▶ EXERCISE: Both boundary lines count: repeat, exactly and alone, the lines from the one containing "How many squares are in this image?" to the one containing "Is the cyan", with pictures left out.

___ PROVIDED MATERIAL

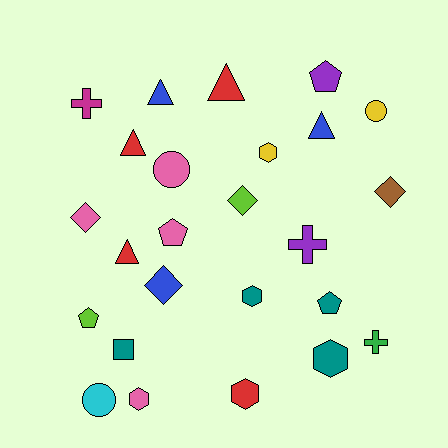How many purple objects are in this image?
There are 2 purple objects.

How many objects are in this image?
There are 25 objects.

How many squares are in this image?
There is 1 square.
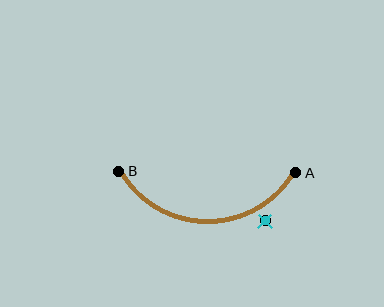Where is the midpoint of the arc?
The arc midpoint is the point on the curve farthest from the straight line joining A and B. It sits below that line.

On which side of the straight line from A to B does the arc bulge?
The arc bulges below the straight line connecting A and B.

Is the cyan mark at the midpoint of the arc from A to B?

______
___ PROVIDED MATERIAL

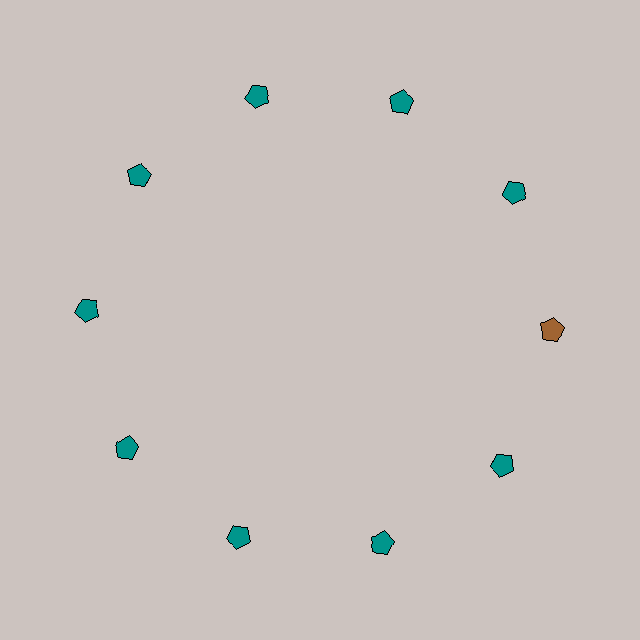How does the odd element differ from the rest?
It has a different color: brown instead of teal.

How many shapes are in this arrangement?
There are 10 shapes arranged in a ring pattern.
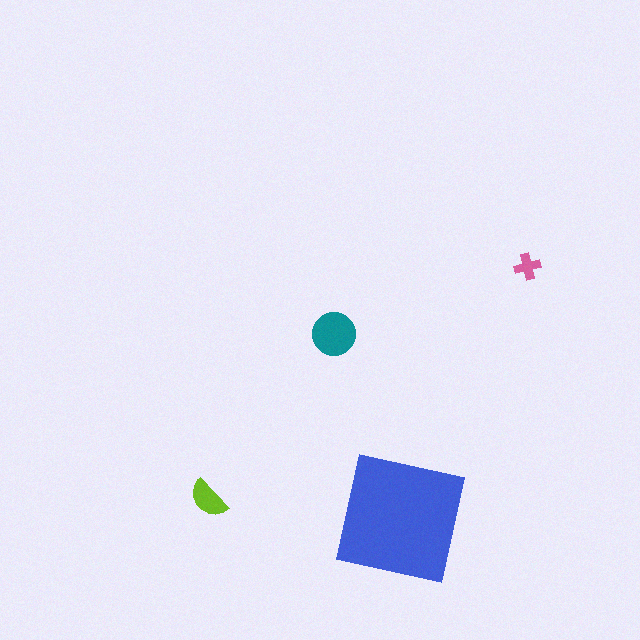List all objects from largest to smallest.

______

▶ THE ANSWER:
How many squares are in this image?
There is 1 square.
Where is the midpoint of the arc?
The arc midpoint is the point on the curve farthest from the straight line joining A and B. It sits below that line.

On which side of the straight line from A to B does the arc bulge?
The arc bulges below the straight line connecting A and B.

Is the cyan mark at the midpoint of the arc from A to B?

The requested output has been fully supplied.